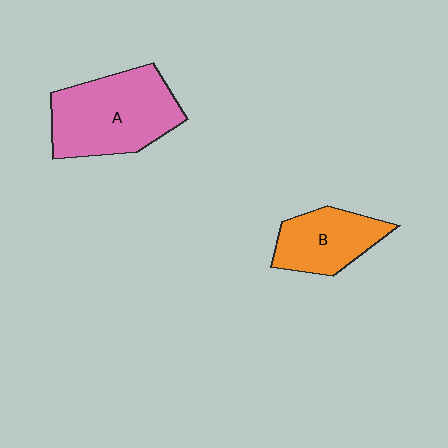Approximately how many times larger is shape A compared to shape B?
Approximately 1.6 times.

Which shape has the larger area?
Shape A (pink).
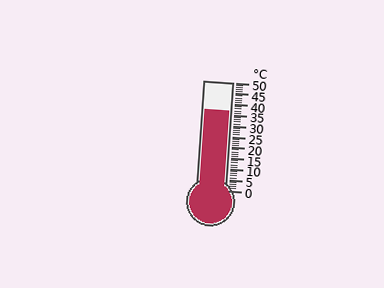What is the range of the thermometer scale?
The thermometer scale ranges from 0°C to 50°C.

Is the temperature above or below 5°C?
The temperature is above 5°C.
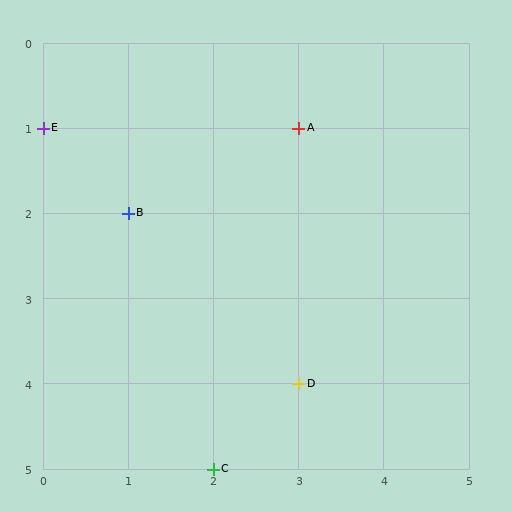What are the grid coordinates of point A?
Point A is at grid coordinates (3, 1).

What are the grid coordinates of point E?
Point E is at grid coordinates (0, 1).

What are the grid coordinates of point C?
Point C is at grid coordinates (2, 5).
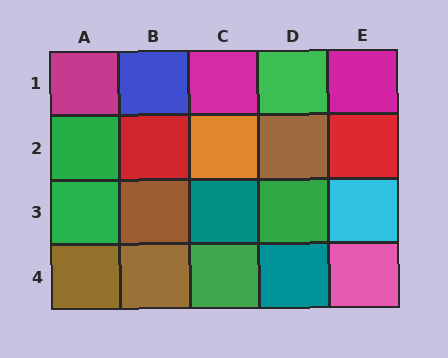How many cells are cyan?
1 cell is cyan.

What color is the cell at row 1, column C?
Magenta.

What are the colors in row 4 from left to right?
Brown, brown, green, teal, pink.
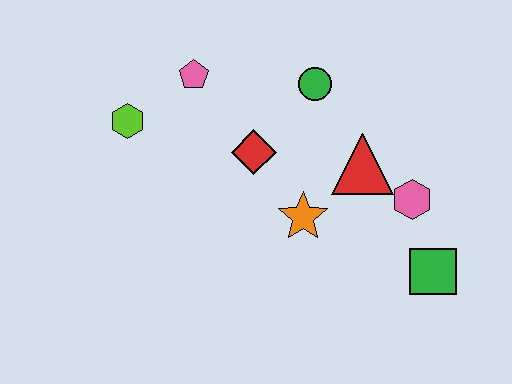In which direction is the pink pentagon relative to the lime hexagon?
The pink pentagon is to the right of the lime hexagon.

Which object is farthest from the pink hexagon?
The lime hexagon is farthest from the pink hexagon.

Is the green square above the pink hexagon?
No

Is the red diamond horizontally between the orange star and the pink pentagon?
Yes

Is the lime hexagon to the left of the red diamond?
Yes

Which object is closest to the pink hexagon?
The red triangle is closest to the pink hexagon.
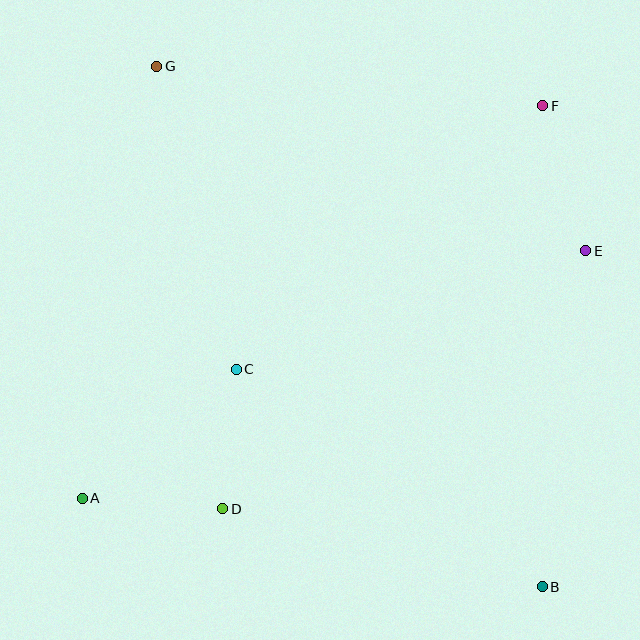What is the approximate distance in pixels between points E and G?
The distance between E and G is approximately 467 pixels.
-------
Write out only the lines from the one that contains "Is the red diamond" through the last line of the records above, both included, word for word and without the pictures.

Result:
Is the red diamond horizontally between the orange star and the pink pentagon?
Yes

Is the lime hexagon to the left of the red diamond?
Yes

Which object is closest to the pink hexagon?
The red triangle is closest to the pink hexagon.
What is the approximate distance in pixels between points E and G?
The distance between E and G is approximately 467 pixels.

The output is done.